[Questions concerning simple figures]
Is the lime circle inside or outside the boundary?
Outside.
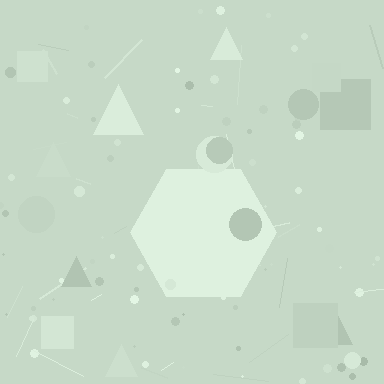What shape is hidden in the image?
A hexagon is hidden in the image.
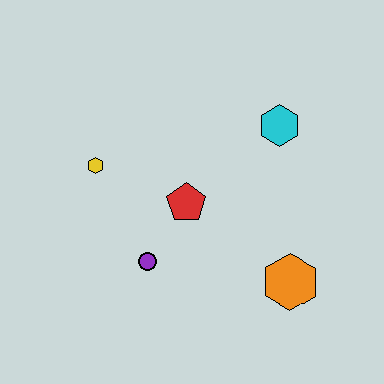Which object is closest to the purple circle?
The red pentagon is closest to the purple circle.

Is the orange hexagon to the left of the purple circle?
No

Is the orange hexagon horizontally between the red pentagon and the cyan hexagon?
No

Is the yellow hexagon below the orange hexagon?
No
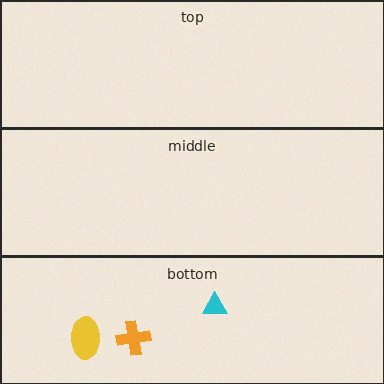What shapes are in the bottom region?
The cyan triangle, the yellow ellipse, the orange cross.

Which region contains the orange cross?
The bottom region.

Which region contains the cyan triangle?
The bottom region.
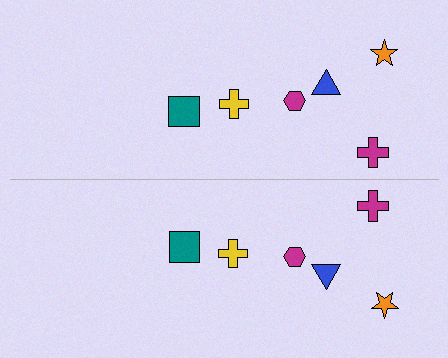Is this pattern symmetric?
Yes, this pattern has bilateral (reflection) symmetry.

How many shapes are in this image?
There are 12 shapes in this image.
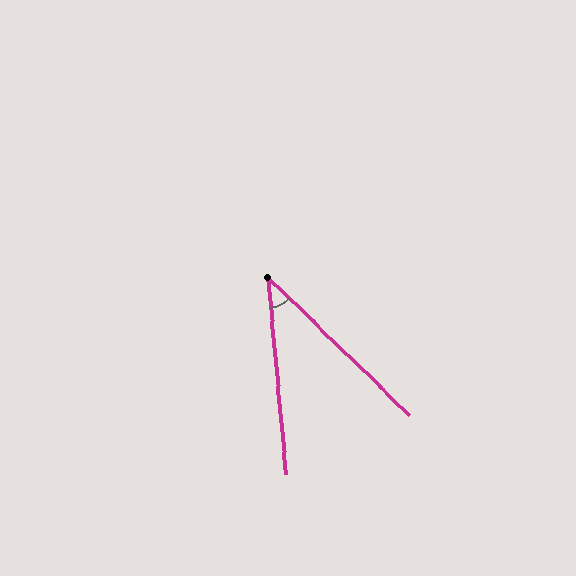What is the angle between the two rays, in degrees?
Approximately 41 degrees.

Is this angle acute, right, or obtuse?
It is acute.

# Requirements:
Go through the entries above and output them exactly, without pictures.

# Written answer:
Is the lime circle inside or outside the boundary?
Outside.
What shape is hidden in the image?
A hexagon is hidden in the image.
Which object is closest to the purple circle?
The red pentagon is closest to the purple circle.

Is the orange hexagon to the left of the purple circle?
No

Is the orange hexagon horizontally between the red pentagon and the cyan hexagon?
No

Is the yellow hexagon below the orange hexagon?
No
What shapes are in the bottom region?
The cyan triangle, the yellow ellipse, the orange cross.

Which region contains the orange cross?
The bottom region.

Which region contains the cyan triangle?
The bottom region.
Is this pattern symmetric?
Yes, this pattern has bilateral (reflection) symmetry.

How many shapes are in this image?
There are 12 shapes in this image.
What is the angle between the two rays, in degrees?
Approximately 41 degrees.

Is this angle acute, right, or obtuse?
It is acute.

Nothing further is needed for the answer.